(Question entries about shapes)

☆ ☆ ☆ ☆ ☆

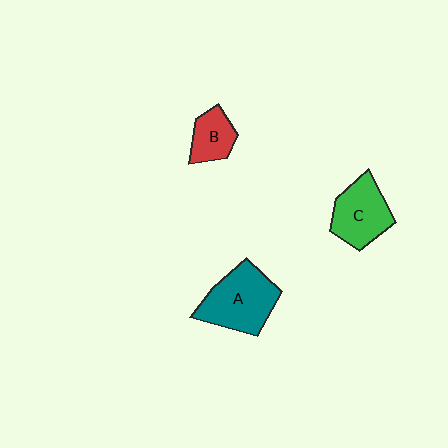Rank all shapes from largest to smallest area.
From largest to smallest: A (teal), C (green), B (red).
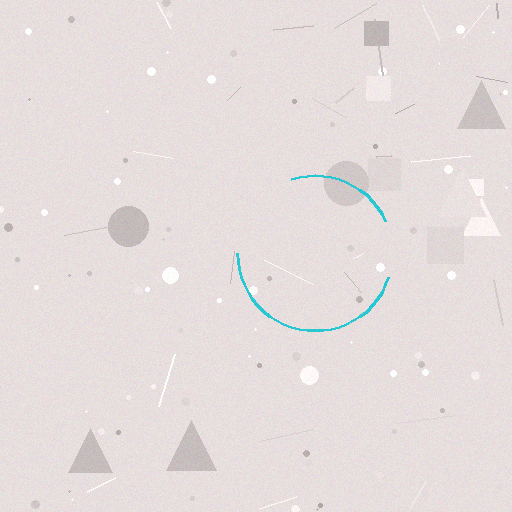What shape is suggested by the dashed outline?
The dashed outline suggests a circle.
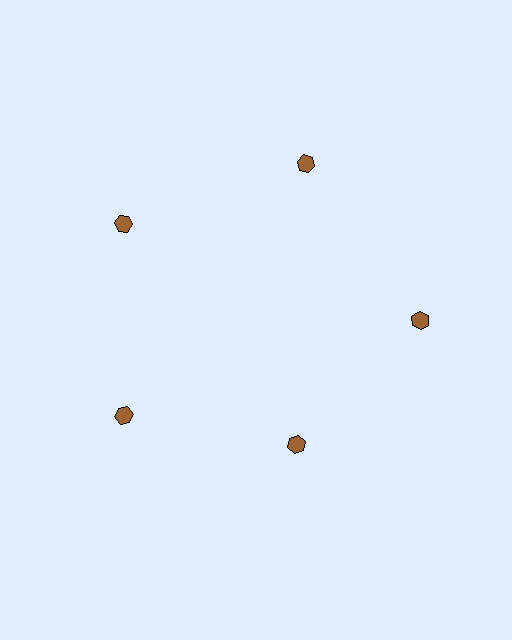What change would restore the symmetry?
The symmetry would be restored by moving it outward, back onto the ring so that all 5 hexagons sit at equal angles and equal distance from the center.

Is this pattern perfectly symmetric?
No. The 5 brown hexagons are arranged in a ring, but one element near the 5 o'clock position is pulled inward toward the center, breaking the 5-fold rotational symmetry.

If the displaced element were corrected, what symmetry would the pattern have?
It would have 5-fold rotational symmetry — the pattern would map onto itself every 72 degrees.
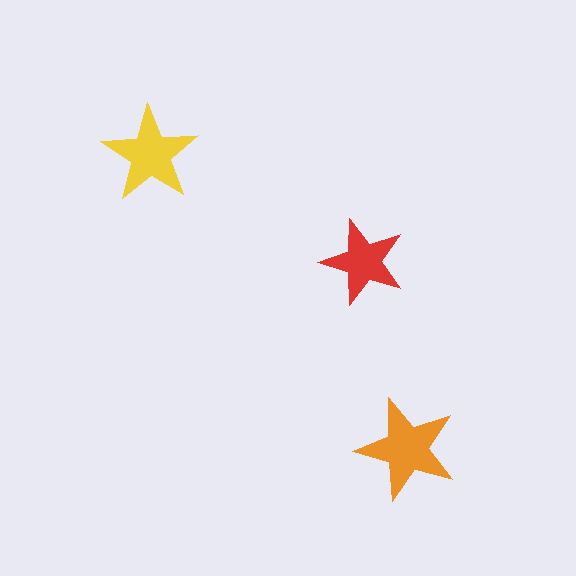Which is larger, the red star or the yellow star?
The yellow one.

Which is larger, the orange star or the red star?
The orange one.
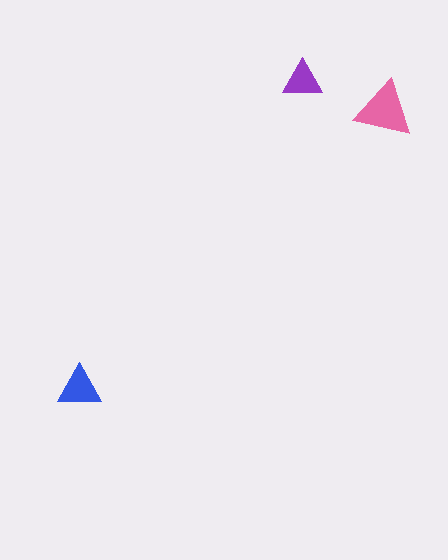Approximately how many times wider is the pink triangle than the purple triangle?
About 1.5 times wider.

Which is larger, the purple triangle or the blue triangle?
The blue one.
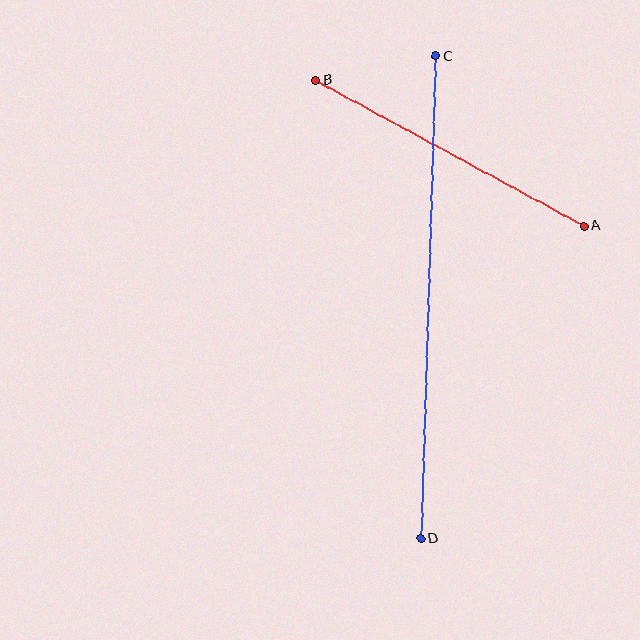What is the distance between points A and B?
The distance is approximately 306 pixels.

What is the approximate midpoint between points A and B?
The midpoint is at approximately (450, 153) pixels.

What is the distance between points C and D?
The distance is approximately 483 pixels.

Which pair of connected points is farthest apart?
Points C and D are farthest apart.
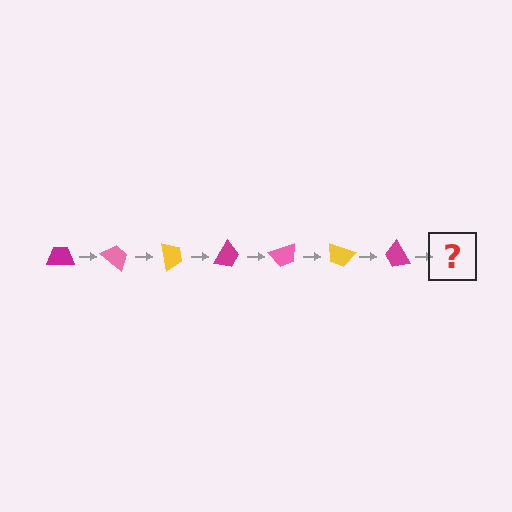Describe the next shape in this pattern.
It should be a pink trapezoid, rotated 280 degrees clockwise from the start.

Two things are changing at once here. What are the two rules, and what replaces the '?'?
The two rules are that it rotates 40 degrees clockwise each step and the color cycles through magenta, pink, and yellow. The '?' should be a pink trapezoid, rotated 280 degrees clockwise from the start.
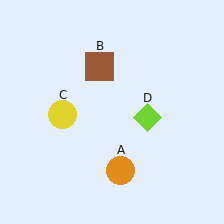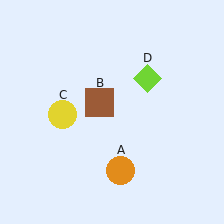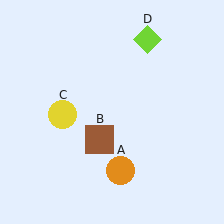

☆ ☆ ☆ ☆ ☆

TASK DETAILS
Each record must be quoted in full and exactly. Do not include the pictures.

THE RESULT
Rank all shapes from largest to smallest area.
From largest to smallest: A (teal), C (green), B (red).
What shape is suggested by the dashed outline?
The dashed outline suggests a circle.
What change would restore the symmetry?
The symmetry would be restored by moving it outward, back onto the ring so that all 5 hexagons sit at equal angles and equal distance from the center.

Is this pattern perfectly symmetric?
No. The 5 brown hexagons are arranged in a ring, but one element near the 5 o'clock position is pulled inward toward the center, breaking the 5-fold rotational symmetry.

If the displaced element were corrected, what symmetry would the pattern have?
It would have 5-fold rotational symmetry — the pattern would map onto itself every 72 degrees.
Which is larger, the red star or the yellow star?
The yellow one.

Which is larger, the orange star or the red star?
The orange one.
Approximately how many times wider is the pink triangle than the purple triangle?
About 1.5 times wider.

Which is larger, the purple triangle or the blue triangle?
The blue one.
What is the distance between points A and B?
The distance is approximately 306 pixels.

What is the approximate midpoint between points A and B?
The midpoint is at approximately (450, 153) pixels.

What is the distance between points C and D?
The distance is approximately 483 pixels.

Which pair of connected points is farthest apart?
Points C and D are farthest apart.
Describe the next shape in this pattern.
It should be a pink trapezoid, rotated 280 degrees clockwise from the start.

Two things are changing at once here. What are the two rules, and what replaces the '?'?
The two rules are that it rotates 40 degrees clockwise each step and the color cycles through magenta, pink, and yellow. The '?' should be a pink trapezoid, rotated 280 degrees clockwise from the start.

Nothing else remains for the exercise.